— Begin INPUT FOR THIS TASK —

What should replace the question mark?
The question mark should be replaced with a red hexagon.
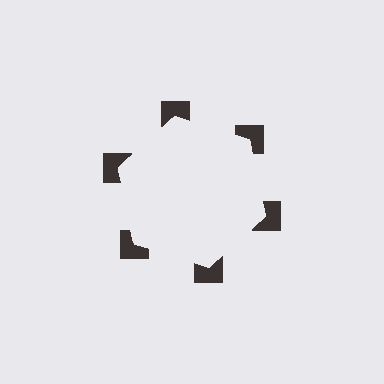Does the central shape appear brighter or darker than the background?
It typically appears slightly brighter than the background, even though no actual brightness change is drawn.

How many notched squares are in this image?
There are 6 — one at each vertex of the illusory hexagon.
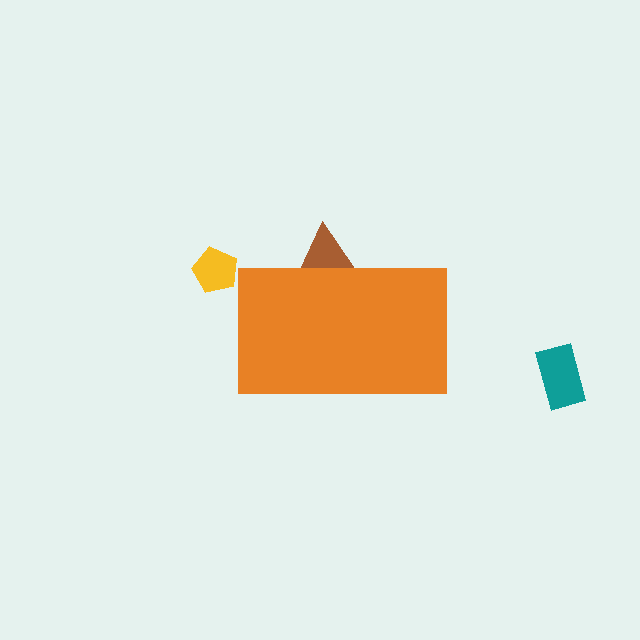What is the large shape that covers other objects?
An orange rectangle.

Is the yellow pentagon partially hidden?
No, the yellow pentagon is fully visible.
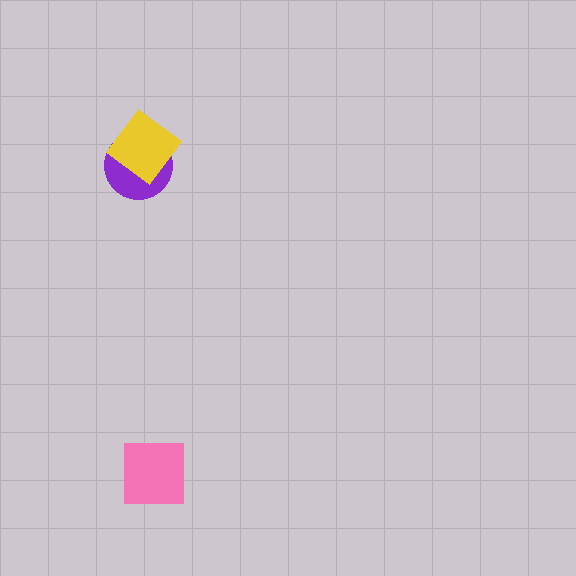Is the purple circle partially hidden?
Yes, it is partially covered by another shape.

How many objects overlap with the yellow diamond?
1 object overlaps with the yellow diamond.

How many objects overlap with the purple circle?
1 object overlaps with the purple circle.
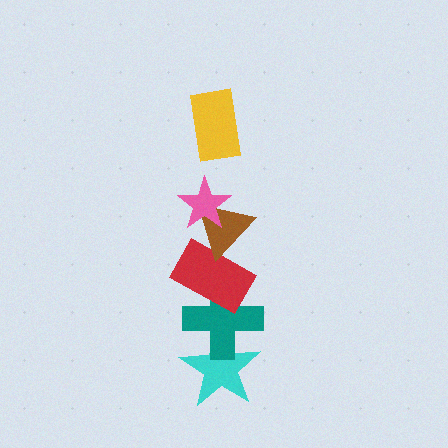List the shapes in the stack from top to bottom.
From top to bottom: the yellow rectangle, the pink star, the brown triangle, the red rectangle, the teal cross, the cyan star.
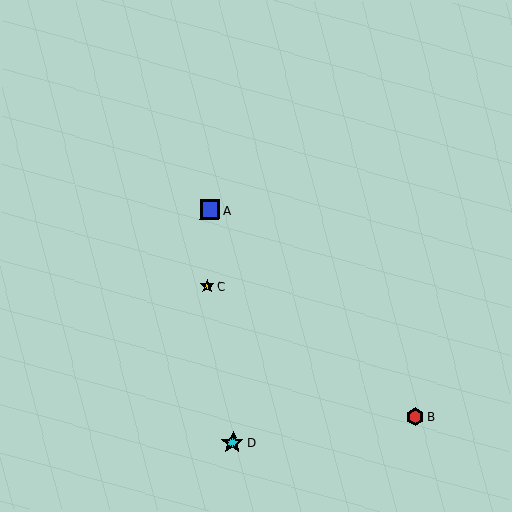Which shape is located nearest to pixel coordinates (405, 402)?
The red hexagon (labeled B) at (415, 417) is nearest to that location.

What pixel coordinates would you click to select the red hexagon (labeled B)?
Click at (415, 417) to select the red hexagon B.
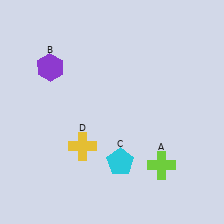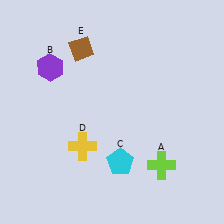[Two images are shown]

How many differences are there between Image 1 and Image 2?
There is 1 difference between the two images.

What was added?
A brown diamond (E) was added in Image 2.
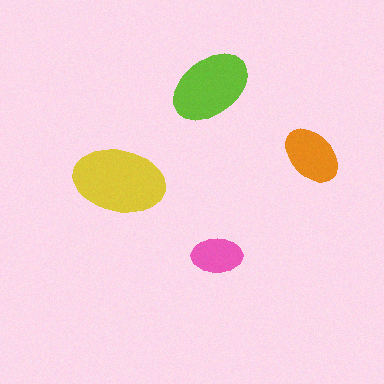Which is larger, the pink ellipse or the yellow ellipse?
The yellow one.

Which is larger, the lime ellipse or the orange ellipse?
The lime one.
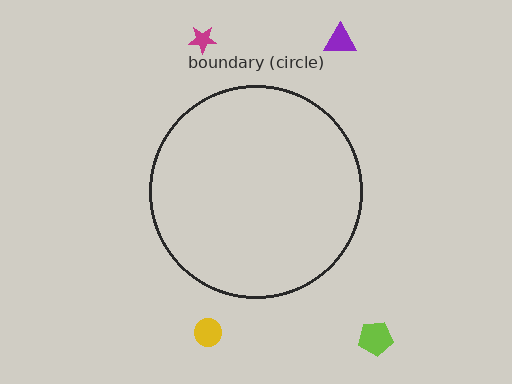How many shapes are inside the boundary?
0 inside, 4 outside.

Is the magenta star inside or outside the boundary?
Outside.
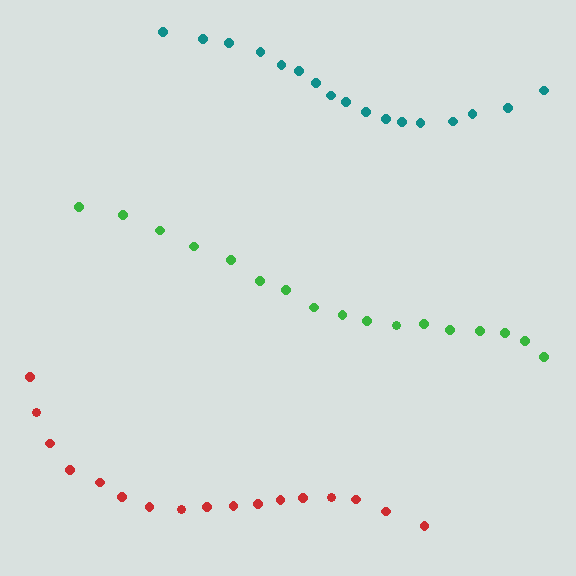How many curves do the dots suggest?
There are 3 distinct paths.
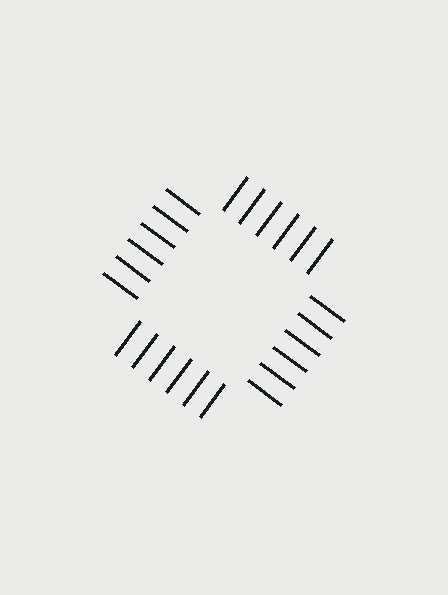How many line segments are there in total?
24 — 6 along each of the 4 edges.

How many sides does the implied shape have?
4 sides — the line-ends trace a square.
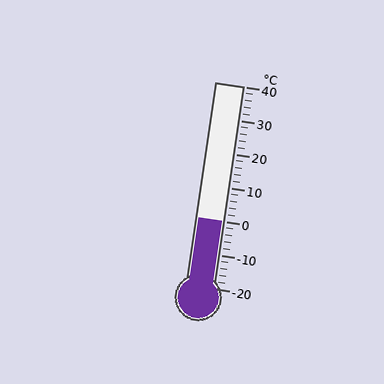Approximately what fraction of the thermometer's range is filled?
The thermometer is filled to approximately 35% of its range.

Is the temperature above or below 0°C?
The temperature is at 0°C.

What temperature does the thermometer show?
The thermometer shows approximately 0°C.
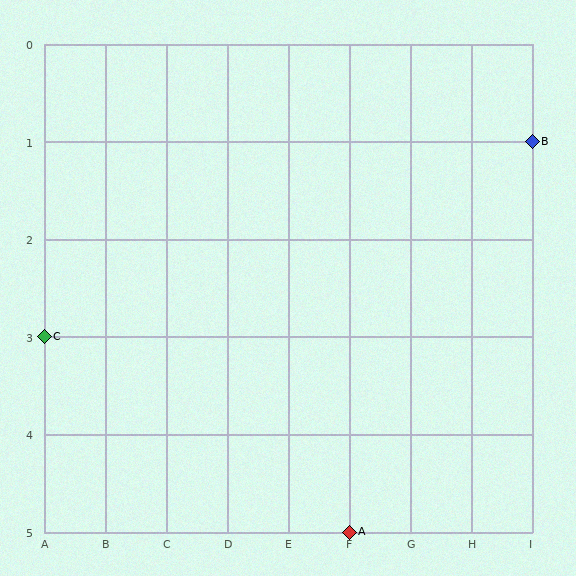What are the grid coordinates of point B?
Point B is at grid coordinates (I, 1).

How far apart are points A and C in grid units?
Points A and C are 5 columns and 2 rows apart (about 5.4 grid units diagonally).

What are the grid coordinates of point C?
Point C is at grid coordinates (A, 3).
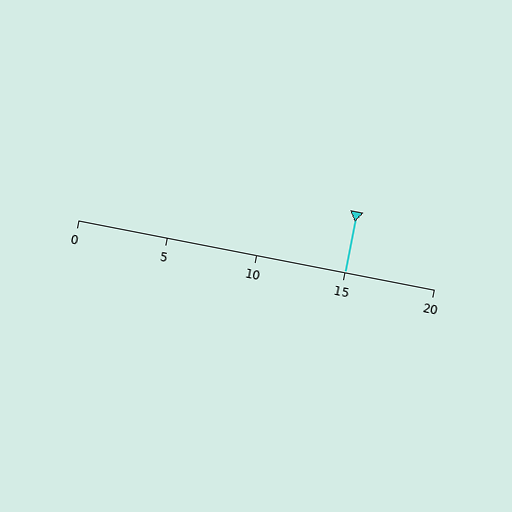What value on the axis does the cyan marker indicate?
The marker indicates approximately 15.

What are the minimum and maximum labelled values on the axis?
The axis runs from 0 to 20.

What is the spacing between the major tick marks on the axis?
The major ticks are spaced 5 apart.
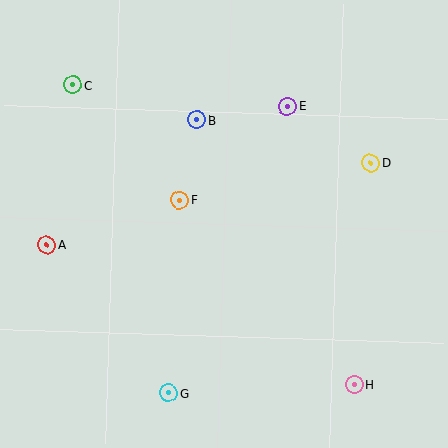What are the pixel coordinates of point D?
Point D is at (371, 163).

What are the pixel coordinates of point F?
Point F is at (180, 200).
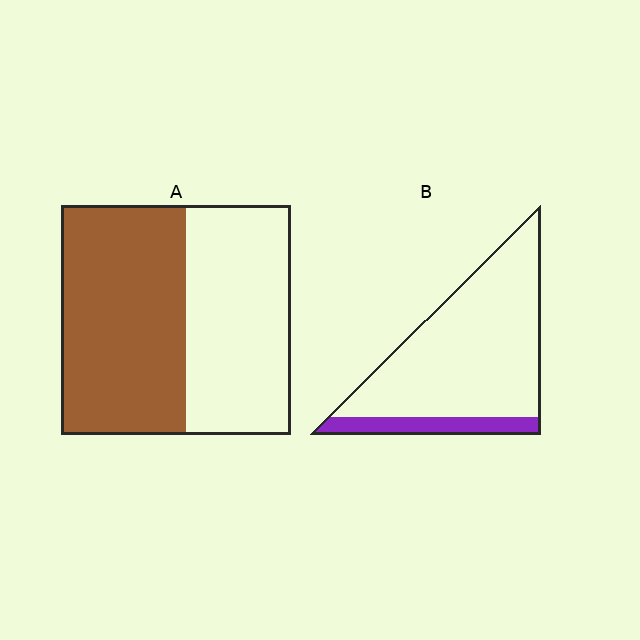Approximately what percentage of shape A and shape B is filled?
A is approximately 55% and B is approximately 15%.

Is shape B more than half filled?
No.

— End INPUT FOR THIS TASK —

EXERCISE DESCRIPTION> All of the entries need to be transcribed word for word; pictures are left out.

RESULT OF THE TASK>
What should replace the question mark?
The question mark should be replaced with a red hexagon.
Does the central shape appear brighter or darker than the background?
It typically appears slightly brighter than the background, even though no actual brightness change is drawn.

How many notched squares are in this image?
There are 6 — one at each vertex of the illusory hexagon.
What is the large shape that covers other objects?
An orange rectangle.

Is the yellow pentagon partially hidden?
No, the yellow pentagon is fully visible.
Is the purple circle partially hidden?
Yes, it is partially covered by another shape.

How many objects overlap with the yellow diamond?
1 object overlaps with the yellow diamond.

How many objects overlap with the purple circle?
1 object overlaps with the purple circle.
List the shapes in the stack from top to bottom.
From top to bottom: the yellow rectangle, the pink star, the brown triangle, the red rectangle, the teal cross, the cyan star.
Which shape is located nearest to pixel coordinates (405, 402)?
The red hexagon (labeled B) at (415, 417) is nearest to that location.

What pixel coordinates would you click to select the red hexagon (labeled B)?
Click at (415, 417) to select the red hexagon B.
[Two images are shown]

How many differences are there between Image 1 and Image 2?
There is 1 difference between the two images.

What was added?
A brown diamond (E) was added in Image 2.
Which is larger, the pink ellipse or the yellow ellipse?
The yellow one.

Which is larger, the lime ellipse or the orange ellipse?
The lime one.
How many shapes are inside the boundary?
0 inside, 4 outside.

Is the magenta star inside or outside the boundary?
Outside.
How many curves do the dots suggest?
There are 3 distinct paths.
How many line segments are there in total?
24 — 6 along each of the 4 edges.

How many sides does the implied shape have?
4 sides — the line-ends trace a square.
Approximately what fraction of the thermometer's range is filled?
The thermometer is filled to approximately 35% of its range.

Is the temperature above or below 0°C?
The temperature is at 0°C.

What temperature does the thermometer show?
The thermometer shows approximately 0°C.
What are the grid coordinates of point B?
Point B is at grid coordinates (I, 1).

How far apart are points A and C in grid units?
Points A and C are 5 columns and 2 rows apart (about 5.4 grid units diagonally).

What are the grid coordinates of point C?
Point C is at grid coordinates (A, 3).
What value on the axis does the cyan marker indicate?
The marker indicates approximately 15.

What are the minimum and maximum labelled values on the axis?
The axis runs from 0 to 20.

What is the spacing between the major tick marks on the axis?
The major ticks are spaced 5 apart.
What are the pixel coordinates of point D?
Point D is at (371, 163).

What are the pixel coordinates of point F?
Point F is at (180, 200).
Approximately what percentage of shape A and shape B is filled?
A is approximately 55% and B is approximately 15%.

Is shape B more than half filled?
No.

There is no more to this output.